__Set exercise__
Repeat word for word the lines from the one holding "Which labeled shape" through the end, both ends included, and leave out every picture.

__Input rows__
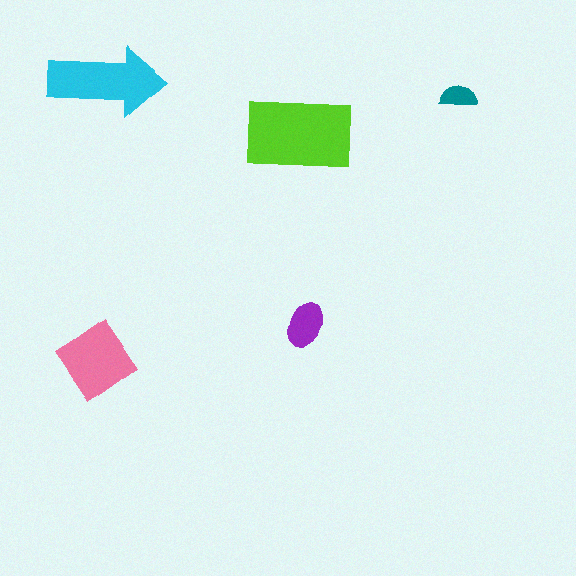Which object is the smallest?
The teal semicircle.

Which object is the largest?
The lime rectangle.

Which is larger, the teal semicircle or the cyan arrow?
The cyan arrow.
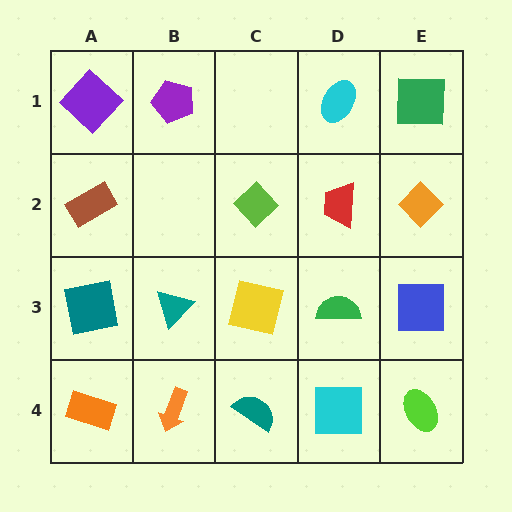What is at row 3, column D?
A green semicircle.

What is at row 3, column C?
A yellow square.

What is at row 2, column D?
A red trapezoid.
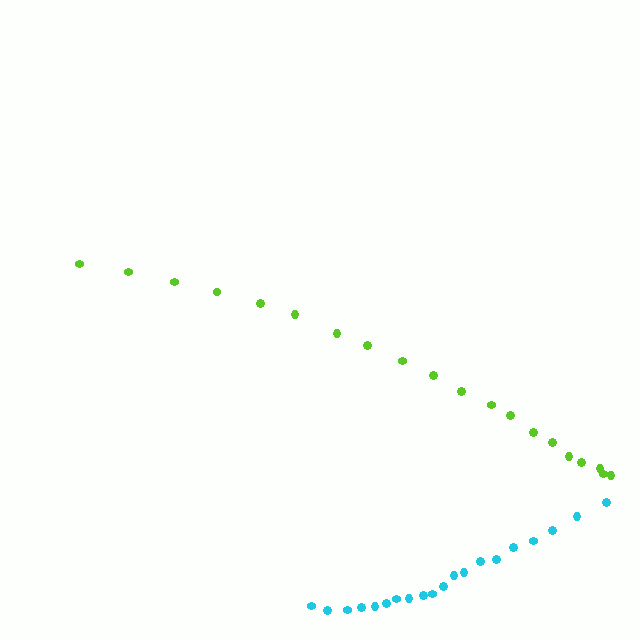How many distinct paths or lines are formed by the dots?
There are 2 distinct paths.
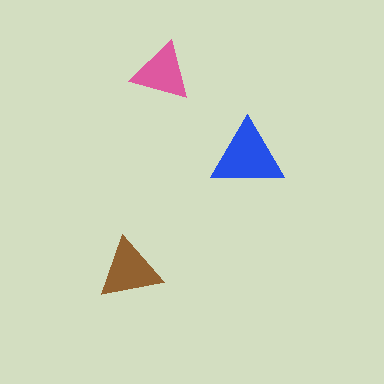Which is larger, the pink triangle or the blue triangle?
The blue one.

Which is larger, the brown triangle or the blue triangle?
The blue one.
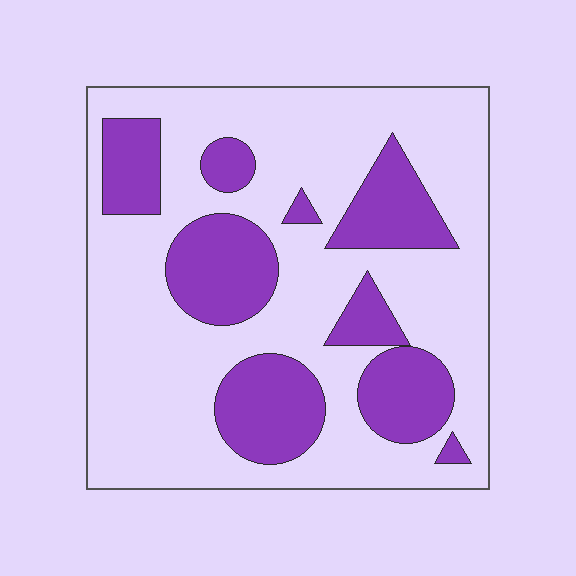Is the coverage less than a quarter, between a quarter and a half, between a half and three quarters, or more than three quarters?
Between a quarter and a half.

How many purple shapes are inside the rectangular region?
9.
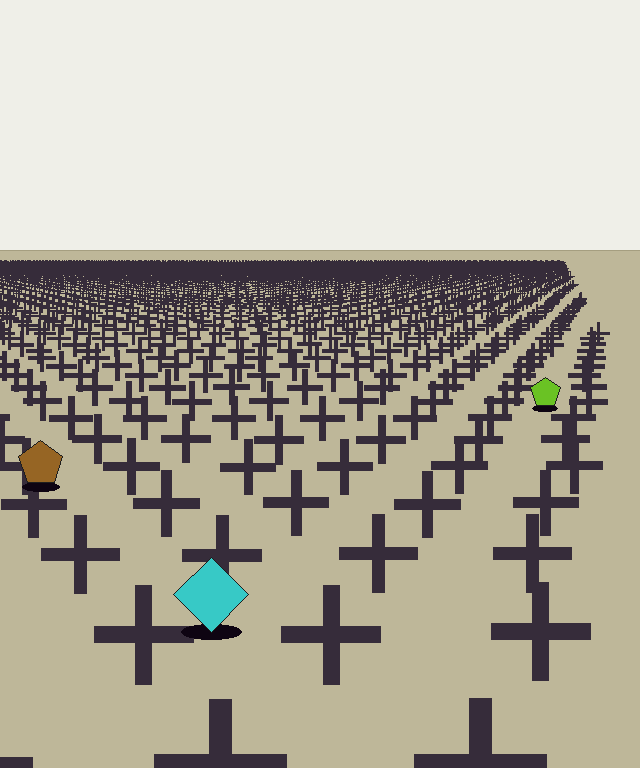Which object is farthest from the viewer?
The lime pentagon is farthest from the viewer. It appears smaller and the ground texture around it is denser.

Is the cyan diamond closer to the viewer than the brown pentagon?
Yes. The cyan diamond is closer — you can tell from the texture gradient: the ground texture is coarser near it.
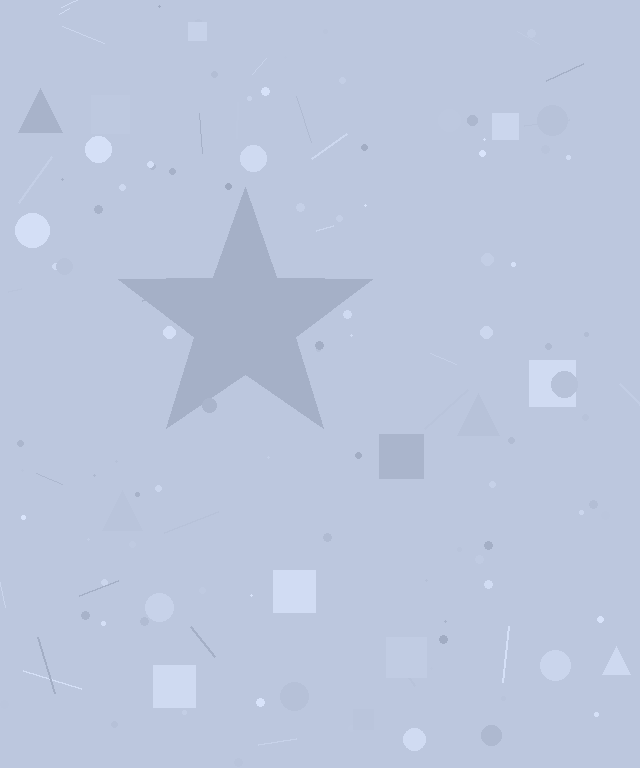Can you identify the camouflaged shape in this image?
The camouflaged shape is a star.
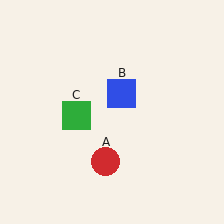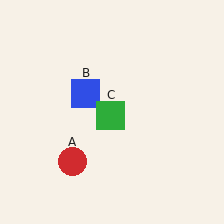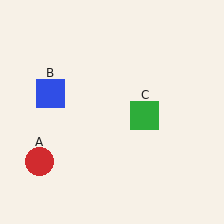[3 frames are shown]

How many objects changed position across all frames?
3 objects changed position: red circle (object A), blue square (object B), green square (object C).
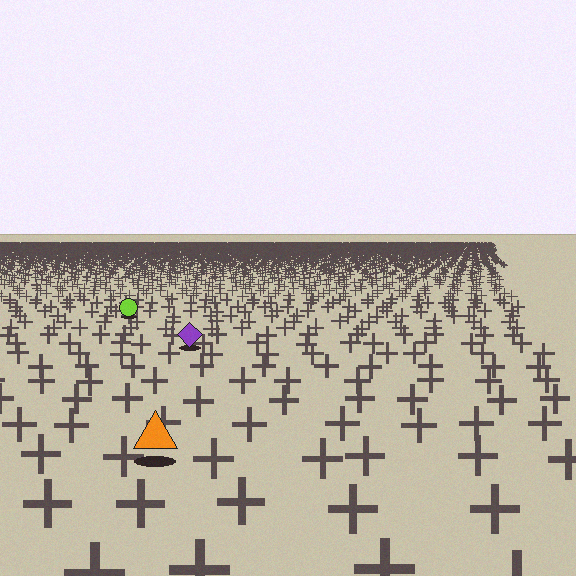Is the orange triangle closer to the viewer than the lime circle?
Yes. The orange triangle is closer — you can tell from the texture gradient: the ground texture is coarser near it.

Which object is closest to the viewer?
The orange triangle is closest. The texture marks near it are larger and more spread out.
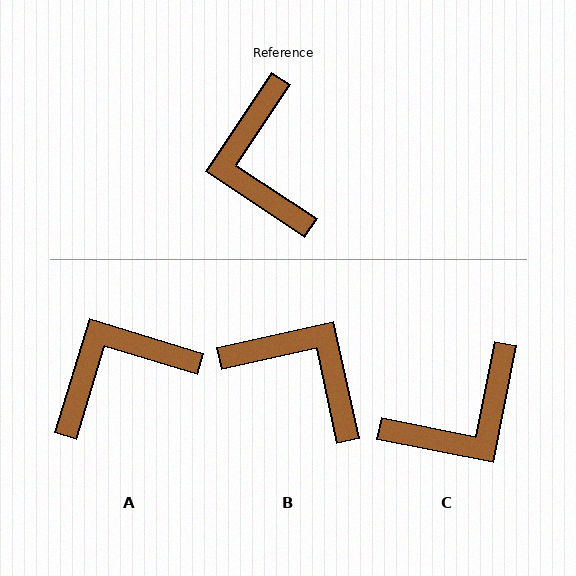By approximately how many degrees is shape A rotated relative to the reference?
Approximately 73 degrees clockwise.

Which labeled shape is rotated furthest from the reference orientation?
B, about 134 degrees away.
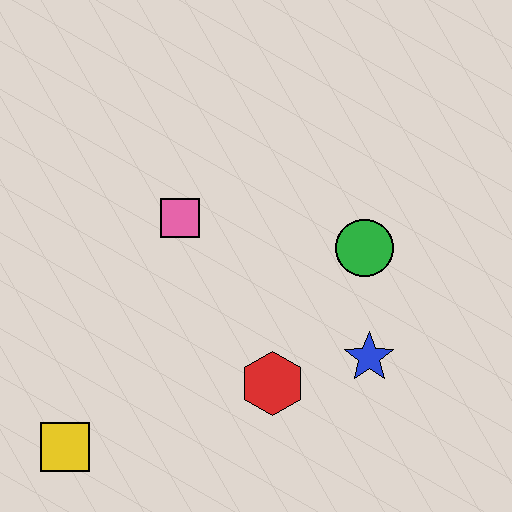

__Solution below__
Which labeled shape is rotated furthest from the reference orientation?
B, about 134 degrees away.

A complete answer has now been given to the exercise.